#### What the task asks
Give every entry again, unchanged, and leave its images out.
****************
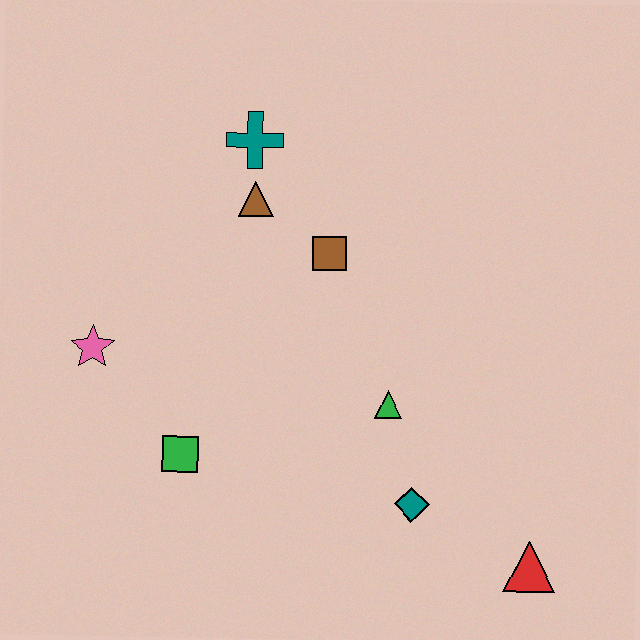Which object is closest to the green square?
The pink star is closest to the green square.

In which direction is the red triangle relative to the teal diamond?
The red triangle is to the right of the teal diamond.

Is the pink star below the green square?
No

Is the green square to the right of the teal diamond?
No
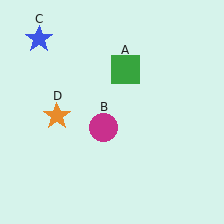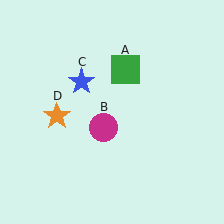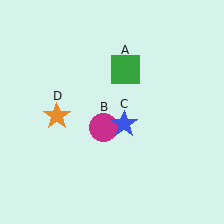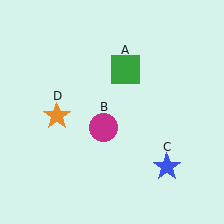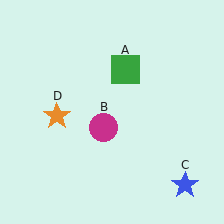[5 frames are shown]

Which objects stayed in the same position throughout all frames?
Green square (object A) and magenta circle (object B) and orange star (object D) remained stationary.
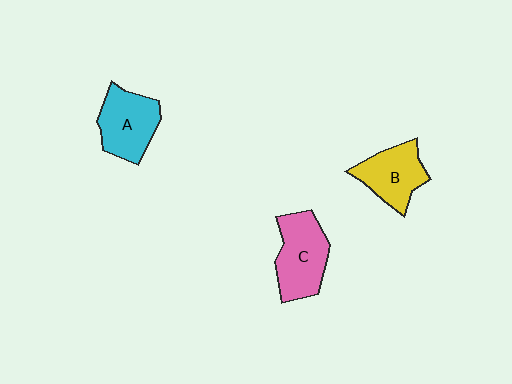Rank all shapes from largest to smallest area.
From largest to smallest: C (pink), A (cyan), B (yellow).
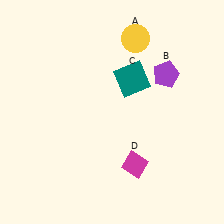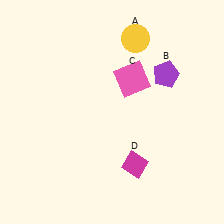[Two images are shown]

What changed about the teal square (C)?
In Image 1, C is teal. In Image 2, it changed to pink.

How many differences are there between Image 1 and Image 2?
There is 1 difference between the two images.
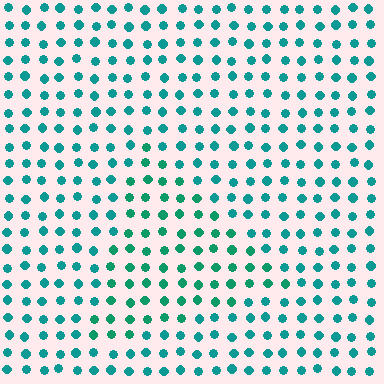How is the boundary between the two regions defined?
The boundary is defined purely by a slight shift in hue (about 19 degrees). Spacing, size, and orientation are identical on both sides.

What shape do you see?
I see a triangle.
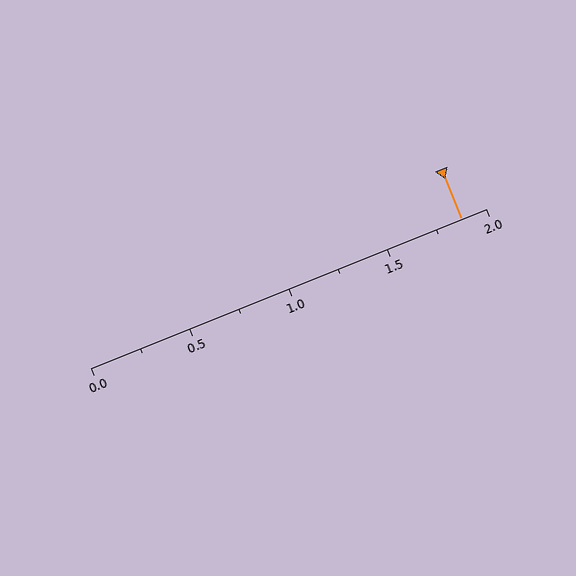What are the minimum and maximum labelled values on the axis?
The axis runs from 0.0 to 2.0.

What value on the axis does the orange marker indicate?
The marker indicates approximately 1.88.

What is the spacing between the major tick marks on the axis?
The major ticks are spaced 0.5 apart.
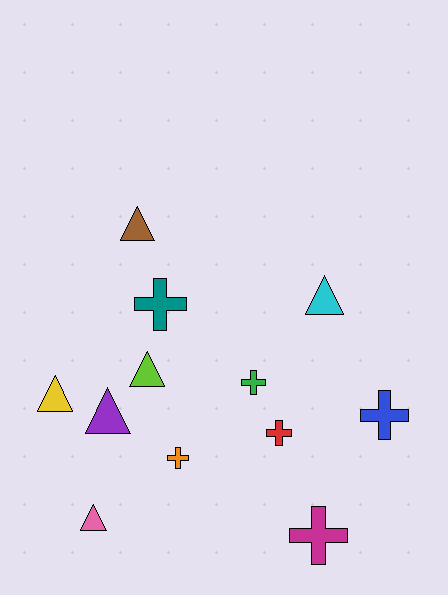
****************
#### Task answer
Which object is closest to the green square?
The pink star is closest to the green square.

In which direction is the red triangle relative to the teal diamond?
The red triangle is to the right of the teal diamond.

Is the pink star below the green square?
No

Is the green square to the right of the teal diamond?
No
[5 frames are shown]

Which objects stayed in the same position throughout all frames?
Green square (object A) and magenta circle (object B) and orange star (object D) remained stationary.
Rank all shapes from largest to smallest area.
From largest to smallest: C (pink), A (cyan), B (yellow).
[Two images are shown]

What changed about the teal square (C)?
In Image 1, C is teal. In Image 2, it changed to pink.

How many differences are there between Image 1 and Image 2?
There is 1 difference between the two images.
How is the boundary between the two regions defined?
The boundary is defined purely by a slight shift in hue (about 19 degrees). Spacing, size, and orientation are identical on both sides.

What shape do you see?
I see a triangle.
What are the minimum and maximum labelled values on the axis?
The axis runs from 0.0 to 2.0.

What value on the axis does the orange marker indicate?
The marker indicates approximately 1.88.

What is the spacing between the major tick marks on the axis?
The major ticks are spaced 0.5 apart.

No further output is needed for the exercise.